[BEGIN]

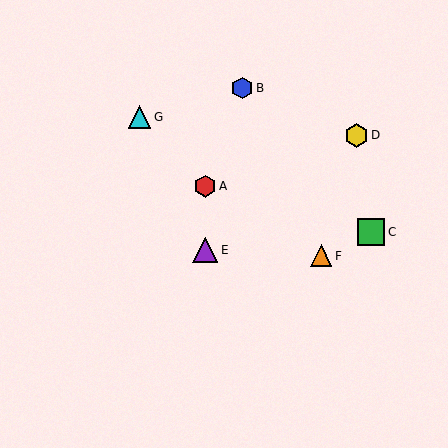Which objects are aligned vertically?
Objects A, E are aligned vertically.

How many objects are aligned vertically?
2 objects (A, E) are aligned vertically.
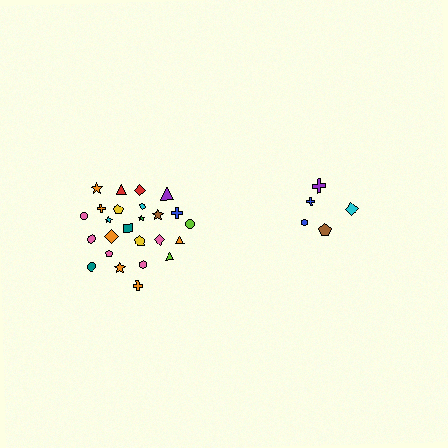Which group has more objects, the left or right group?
The left group.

[END]

#### [Directions]
Set down all the data again exactly as above, pictures excluded.

#### [Reply]
Which objects are aligned vertically?
Objects A, E are aligned vertically.

How many objects are aligned vertically?
2 objects (A, E) are aligned vertically.
Which group has more objects, the left or right group?
The left group.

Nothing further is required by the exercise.